# Exercise description:
Your copy of the material below should match it exactly, except that it holds no pictures.

::::::::::

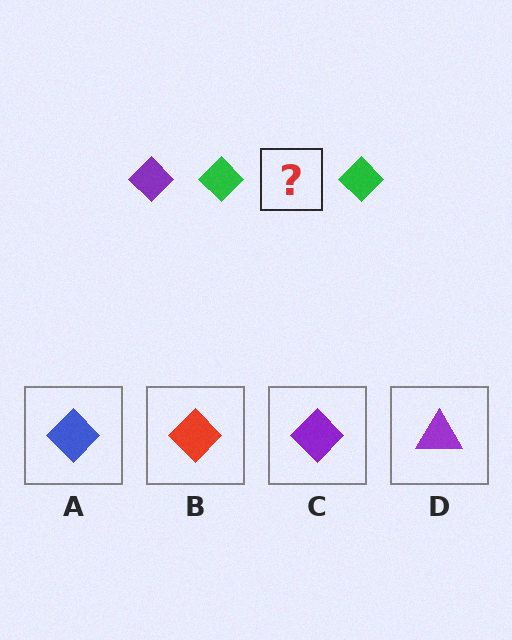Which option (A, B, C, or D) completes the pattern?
C.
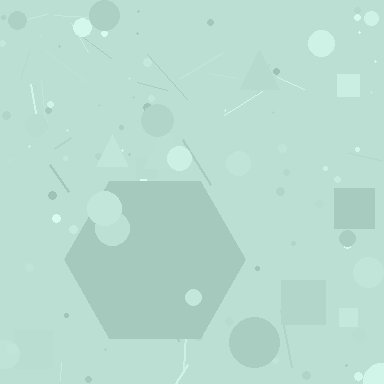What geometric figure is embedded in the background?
A hexagon is embedded in the background.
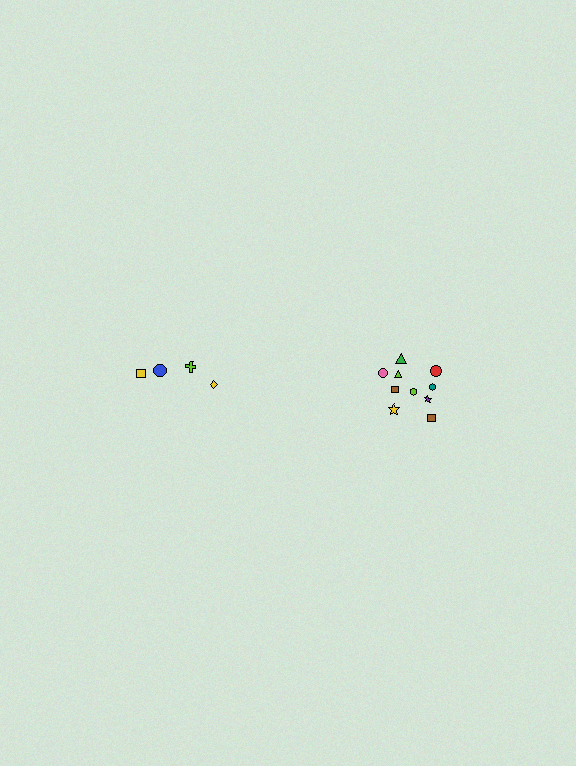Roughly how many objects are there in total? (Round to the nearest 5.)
Roughly 15 objects in total.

::::::::::

# Solution to the exercise:
Which option (A, B, C, or D) completes the pattern?
C.
What geometric figure is embedded in the background?
A hexagon is embedded in the background.
Roughly how many objects are there in total? (Round to the nearest 5.)
Roughly 15 objects in total.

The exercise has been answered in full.